Your instructions:
Print out every line, exactly as written.

-*-*-

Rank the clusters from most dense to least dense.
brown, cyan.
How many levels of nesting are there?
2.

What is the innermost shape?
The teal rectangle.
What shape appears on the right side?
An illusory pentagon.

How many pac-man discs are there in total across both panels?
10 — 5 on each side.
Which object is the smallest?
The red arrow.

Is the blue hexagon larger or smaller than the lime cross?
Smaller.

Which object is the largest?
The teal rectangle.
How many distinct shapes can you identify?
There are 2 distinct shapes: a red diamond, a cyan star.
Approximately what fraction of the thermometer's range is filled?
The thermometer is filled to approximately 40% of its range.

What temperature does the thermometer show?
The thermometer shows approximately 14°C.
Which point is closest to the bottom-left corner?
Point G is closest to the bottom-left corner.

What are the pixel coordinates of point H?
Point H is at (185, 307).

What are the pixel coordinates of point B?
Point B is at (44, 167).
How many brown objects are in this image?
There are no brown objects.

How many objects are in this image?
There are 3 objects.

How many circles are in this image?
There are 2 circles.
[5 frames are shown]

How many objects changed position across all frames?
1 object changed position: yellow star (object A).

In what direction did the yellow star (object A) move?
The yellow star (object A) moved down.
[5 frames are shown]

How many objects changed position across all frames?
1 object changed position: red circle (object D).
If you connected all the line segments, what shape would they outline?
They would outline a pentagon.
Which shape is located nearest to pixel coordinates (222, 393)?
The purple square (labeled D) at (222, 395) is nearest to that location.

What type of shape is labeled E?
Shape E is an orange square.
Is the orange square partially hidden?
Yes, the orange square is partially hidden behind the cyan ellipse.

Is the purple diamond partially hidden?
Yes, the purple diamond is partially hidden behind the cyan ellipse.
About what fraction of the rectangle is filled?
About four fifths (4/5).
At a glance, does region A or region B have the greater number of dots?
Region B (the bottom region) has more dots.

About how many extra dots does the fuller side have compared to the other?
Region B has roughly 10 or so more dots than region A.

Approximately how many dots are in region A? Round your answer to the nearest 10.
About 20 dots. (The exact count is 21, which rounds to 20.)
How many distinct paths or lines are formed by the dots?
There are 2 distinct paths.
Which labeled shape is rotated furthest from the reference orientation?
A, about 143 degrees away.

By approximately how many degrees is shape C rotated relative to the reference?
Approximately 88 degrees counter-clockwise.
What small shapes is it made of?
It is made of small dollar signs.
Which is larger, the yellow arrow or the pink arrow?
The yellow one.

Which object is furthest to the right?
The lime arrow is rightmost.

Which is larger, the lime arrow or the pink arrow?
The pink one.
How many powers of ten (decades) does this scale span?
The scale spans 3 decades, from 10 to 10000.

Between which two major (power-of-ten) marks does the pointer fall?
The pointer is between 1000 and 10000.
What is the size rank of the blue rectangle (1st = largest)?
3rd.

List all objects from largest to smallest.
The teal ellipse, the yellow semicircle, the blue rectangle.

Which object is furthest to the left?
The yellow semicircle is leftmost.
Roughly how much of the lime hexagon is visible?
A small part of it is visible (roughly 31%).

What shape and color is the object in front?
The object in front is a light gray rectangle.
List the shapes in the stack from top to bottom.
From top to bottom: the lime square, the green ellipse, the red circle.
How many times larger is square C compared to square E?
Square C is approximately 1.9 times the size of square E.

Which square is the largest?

-*-*-

Answer to the exercise:
Rank the clusters from most dense to least dense.
brown, cyan.
How many levels of nesting are there?
2.

What is the innermost shape?
The teal rectangle.
What shape appears on the right side?
An illusory pentagon.

How many pac-man discs are there in total across both panels?
10 — 5 on each side.
Which object is the smallest?
The red arrow.

Is the blue hexagon larger or smaller than the lime cross?
Smaller.

Which object is the largest?
The teal rectangle.
How many distinct shapes can you identify?
There are 2 distinct shapes: a red diamond, a cyan star.
Approximately what fraction of the thermometer's range is filled?
The thermometer is filled to approximately 40% of its range.

What temperature does the thermometer show?
The thermometer shows approximately 14°C.
Which point is closest to the bottom-left corner?
Point G is closest to the bottom-left corner.

What are the pixel coordinates of point H?
Point H is at (185, 307).

What are the pixel coordinates of point B?
Point B is at (44, 167).
How many brown objects are in this image?
There are no brown objects.

How many objects are in this image?
There are 3 objects.

How many circles are in this image?
There are 2 circles.
[5 frames are shown]

How many objects changed position across all frames?
1 object changed position: yellow star (object A).

In what direction did the yellow star (object A) move?
The yellow star (object A) moved down.
[5 frames are shown]

How many objects changed position across all frames?
1 object changed position: red circle (object D).
If you connected all the line segments, what shape would they outline?
They would outline a pentagon.
Which shape is located nearest to pixel coordinates (222, 393)?
The purple square (labeled D) at (222, 395) is nearest to that location.

What type of shape is labeled E?
Shape E is an orange square.
Is the orange square partially hidden?
Yes, the orange square is partially hidden behind the cyan ellipse.

Is the purple diamond partially hidden?
Yes, the purple diamond is partially hidden behind the cyan ellipse.
About what fraction of the rectangle is filled?
About four fifths (4/5).
At a glance, does region A or region B have the greater number of dots?
Region B (the bottom region) has more dots.

About how many extra dots does the fuller side have compared to the other?
Region B has roughly 10 or so more dots than region A.

Approximately how many dots are in region A? Round your answer to the nearest 10.
About 20 dots. (The exact count is 21, which rounds to 20.)
How many distinct paths or lines are formed by the dots?
There are 2 distinct paths.
Which labeled shape is rotated furthest from the reference orientation?
A, about 143 degrees away.

By approximately how many degrees is shape C rotated relative to the reference?
Approximately 88 degrees counter-clockwise.
What small shapes is it made of?
It is made of small dollar signs.
Which is larger, the yellow arrow or the pink arrow?
The yellow one.

Which object is furthest to the right?
The lime arrow is rightmost.

Which is larger, the lime arrow or the pink arrow?
The pink one.
How many powers of ten (decades) does this scale span?
The scale spans 3 decades, from 10 to 10000.

Between which two major (power-of-ten) marks does the pointer fall?
The pointer is between 1000 and 10000.
What is the size rank of the blue rectangle (1st = largest)?
3rd.

List all objects from largest to smallest.
The teal ellipse, the yellow semicircle, the blue rectangle.

Which object is furthest to the left?
The yellow semicircle is leftmost.
Roughly how much of the lime hexagon is visible?
A small part of it is visible (roughly 31%).

What shape and color is the object in front?
The object in front is a light gray rectangle.
List the shapes in the stack from top to bottom.
From top to bottom: the lime square, the green ellipse, the red circle.
How many times larger is square C compared to square E?
Square C is approximately 1.9 times the size of square E.

Which square is the largest?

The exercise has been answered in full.